### Records provided:

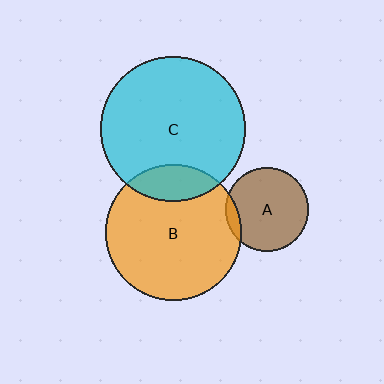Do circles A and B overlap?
Yes.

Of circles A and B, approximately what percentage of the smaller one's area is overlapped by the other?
Approximately 10%.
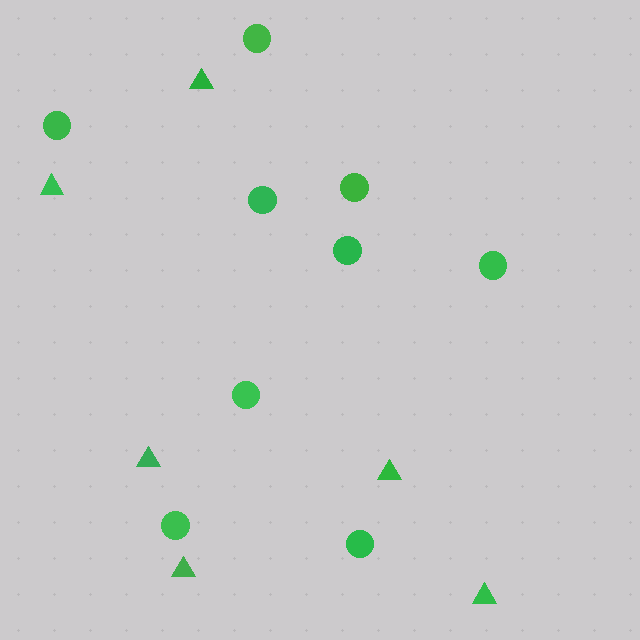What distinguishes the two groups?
There are 2 groups: one group of circles (9) and one group of triangles (6).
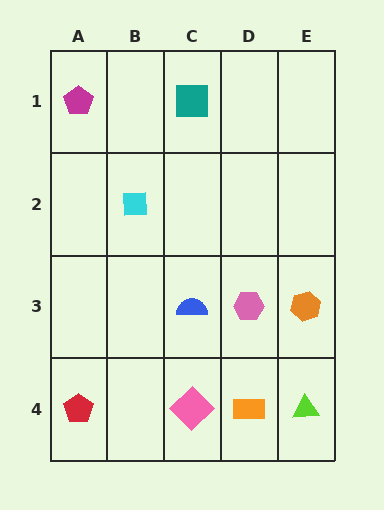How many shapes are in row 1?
2 shapes.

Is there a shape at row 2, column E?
No, that cell is empty.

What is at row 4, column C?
A pink diamond.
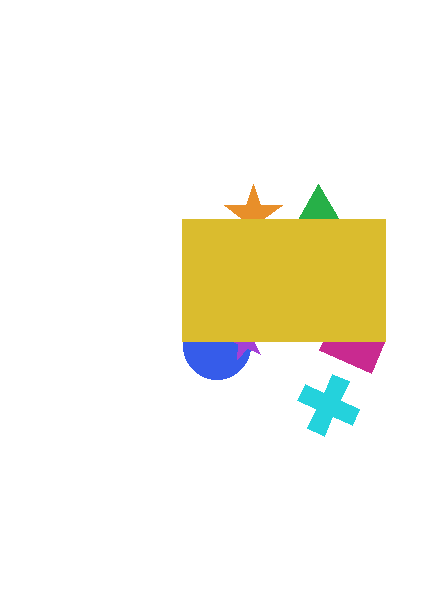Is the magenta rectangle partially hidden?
Yes, the magenta rectangle is partially hidden behind the yellow rectangle.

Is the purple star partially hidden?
Yes, the purple star is partially hidden behind the yellow rectangle.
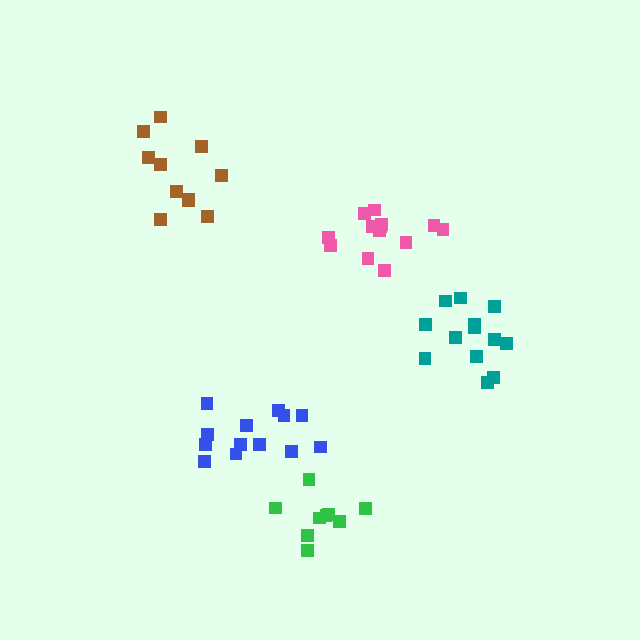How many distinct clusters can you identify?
There are 5 distinct clusters.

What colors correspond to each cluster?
The clusters are colored: green, teal, blue, brown, pink.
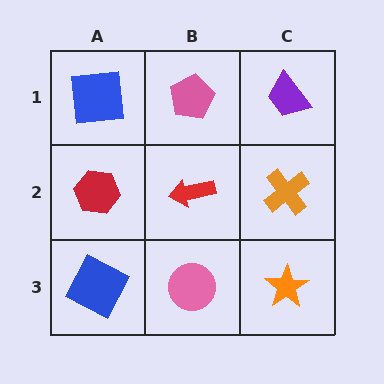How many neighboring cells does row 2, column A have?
3.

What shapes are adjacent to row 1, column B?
A red arrow (row 2, column B), a blue square (row 1, column A), a purple trapezoid (row 1, column C).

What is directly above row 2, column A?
A blue square.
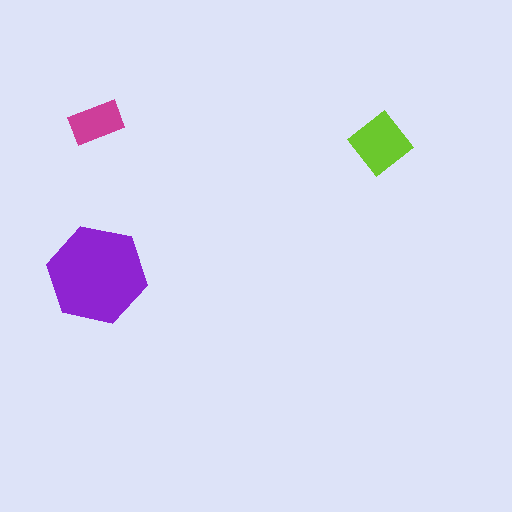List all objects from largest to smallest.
The purple hexagon, the lime diamond, the magenta rectangle.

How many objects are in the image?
There are 3 objects in the image.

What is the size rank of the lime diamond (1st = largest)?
2nd.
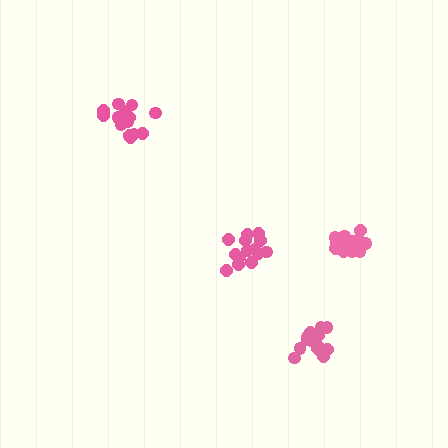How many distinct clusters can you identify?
There are 4 distinct clusters.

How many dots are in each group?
Group 1: 15 dots, Group 2: 18 dots, Group 3: 14 dots, Group 4: 16 dots (63 total).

### Exercise objective:
Your answer must be the records above, word for word, with no pictures.

### Answer section:
Do circles A and B overlap?
Yes.

Of circles A and B, approximately what percentage of the smaller one's area is overlapped by the other?
Approximately 10%.
What distinguishes the two groups?
There are 2 groups: one group of circles (9) and one group of triangles (6).
How many shapes are in row 1?
2 shapes.

Is there a shape at row 2, column E?
No, that cell is empty.

What is at row 4, column C?
A pink diamond.
Is the magenta rectangle partially hidden?
Yes, the magenta rectangle is partially hidden behind the yellow rectangle.

Is the purple star partially hidden?
Yes, the purple star is partially hidden behind the yellow rectangle.
How many distinct clusters can you identify?
There are 5 distinct clusters.

What colors correspond to each cluster?
The clusters are colored: green, teal, blue, brown, pink.
How many neighboring cells does row 2, column A have?
3.

What shapes are adjacent to row 1, column B?
A red arrow (row 2, column B), a blue square (row 1, column A), a purple trapezoid (row 1, column C).

What is directly above row 2, column A?
A blue square.
List all objects from largest to smallest.
The purple hexagon, the lime diamond, the magenta rectangle.

How many objects are in the image?
There are 3 objects in the image.

What is the size rank of the lime diamond (1st = largest)?
2nd.
How many distinct clusters can you identify?
There are 4 distinct clusters.

How many dots are in each group?
Group 1: 15 dots, Group 2: 18 dots, Group 3: 14 dots, Group 4: 16 dots (63 total).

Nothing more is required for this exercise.